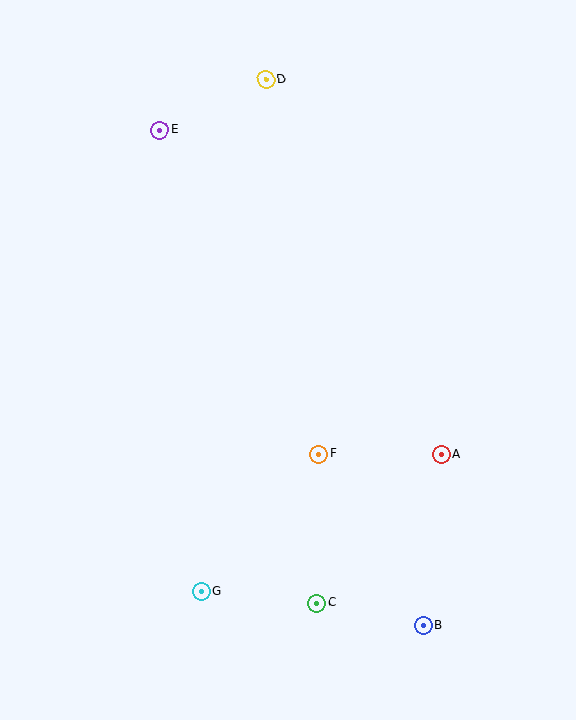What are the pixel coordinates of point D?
Point D is at (266, 79).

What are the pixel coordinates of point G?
Point G is at (201, 591).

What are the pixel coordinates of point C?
Point C is at (317, 603).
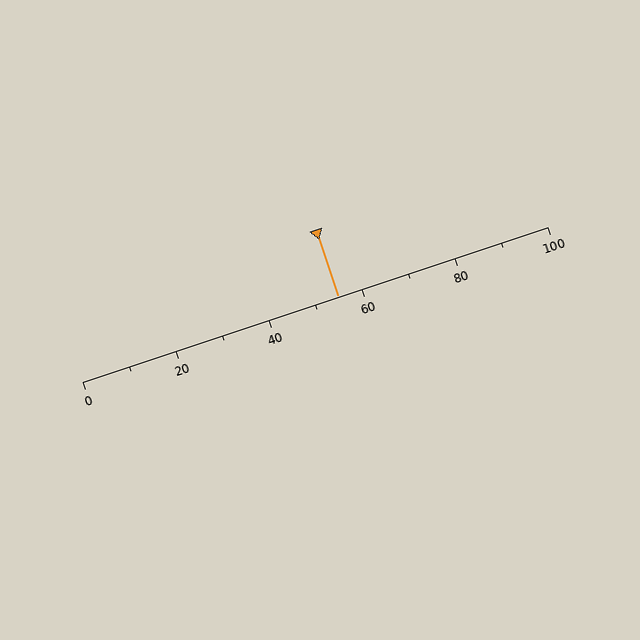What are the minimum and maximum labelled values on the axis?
The axis runs from 0 to 100.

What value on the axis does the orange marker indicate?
The marker indicates approximately 55.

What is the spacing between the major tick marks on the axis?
The major ticks are spaced 20 apart.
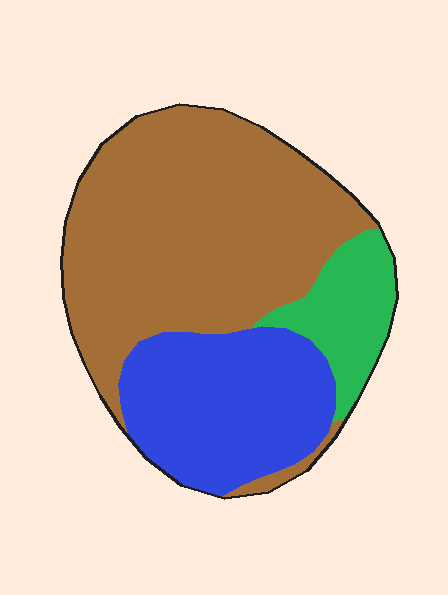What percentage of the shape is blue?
Blue covers about 30% of the shape.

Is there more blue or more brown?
Brown.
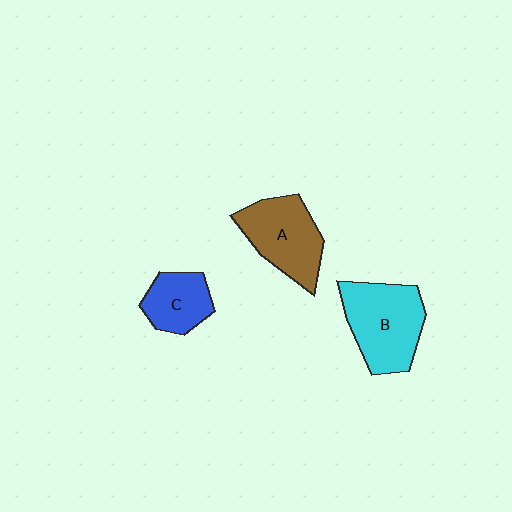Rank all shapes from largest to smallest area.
From largest to smallest: B (cyan), A (brown), C (blue).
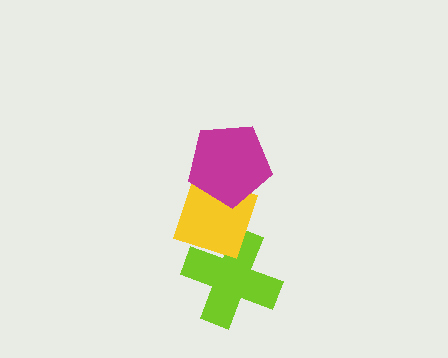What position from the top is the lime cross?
The lime cross is 3rd from the top.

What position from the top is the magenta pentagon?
The magenta pentagon is 1st from the top.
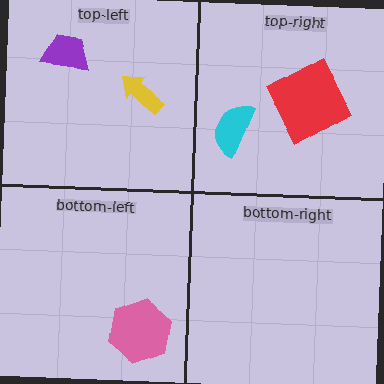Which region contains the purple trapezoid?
The top-left region.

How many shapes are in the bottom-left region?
1.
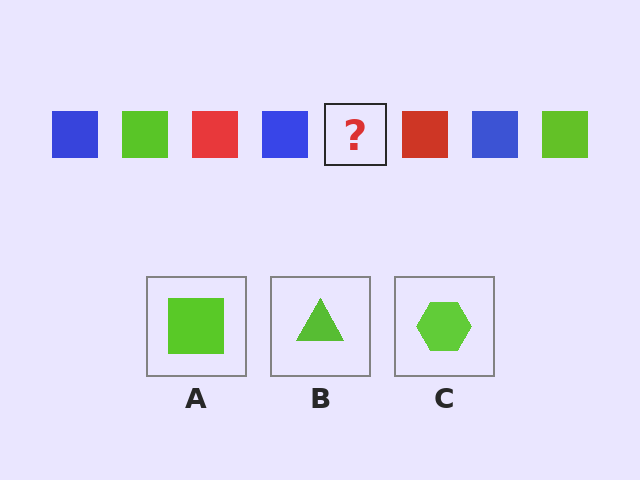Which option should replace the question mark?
Option A.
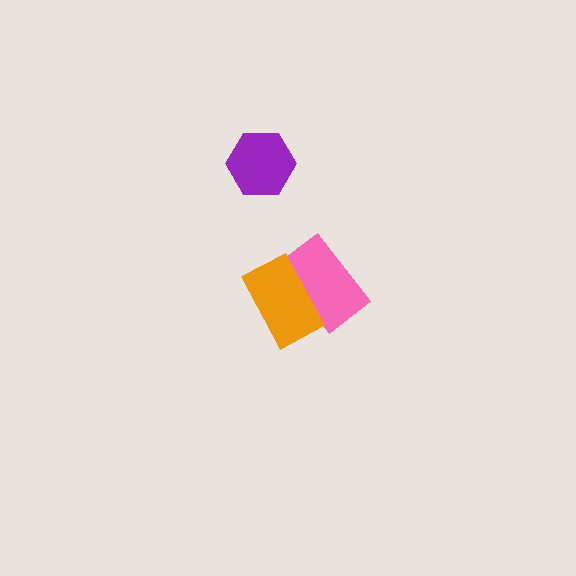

# # # #

*What this task involves:* Pictures are not part of the copy; reproduce exactly and only the lines from the line containing "How many shapes" through the end of the listing.

*Task result:*
How many shapes are in the bottom-left region?
1.
Which option should replace the question mark?
Option A.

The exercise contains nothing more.